Set problem ▸ Copy the lines below as they are; omit the images they contain.

Data for this exercise ▸
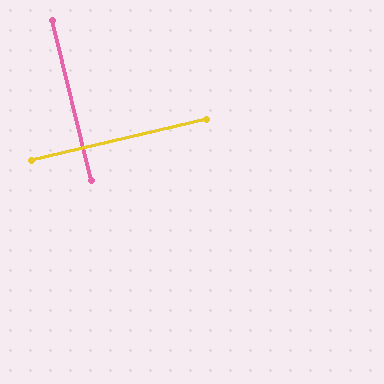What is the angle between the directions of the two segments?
Approximately 89 degrees.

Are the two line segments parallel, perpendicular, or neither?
Perpendicular — they meet at approximately 89°.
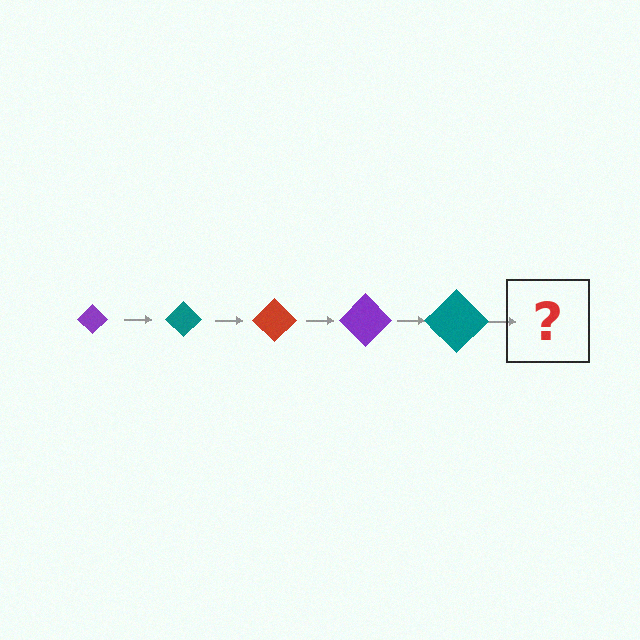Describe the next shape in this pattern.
It should be a red diamond, larger than the previous one.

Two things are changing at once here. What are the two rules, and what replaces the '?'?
The two rules are that the diamond grows larger each step and the color cycles through purple, teal, and red. The '?' should be a red diamond, larger than the previous one.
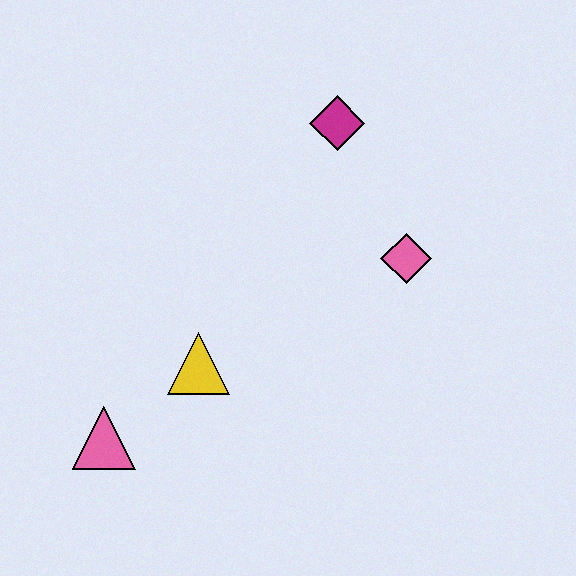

Solution to this exercise ▸
What is the angle between the directions of the two segments?
Approximately 89 degrees.

Are the two line segments parallel, perpendicular, or neither?
Perpendicular — they meet at approximately 89°.
Describe the next shape in this pattern.
It should be a red diamond, larger than the previous one.

Two things are changing at once here. What are the two rules, and what replaces the '?'?
The two rules are that the diamond grows larger each step and the color cycles through purple, teal, and red. The '?' should be a red diamond, larger than the previous one.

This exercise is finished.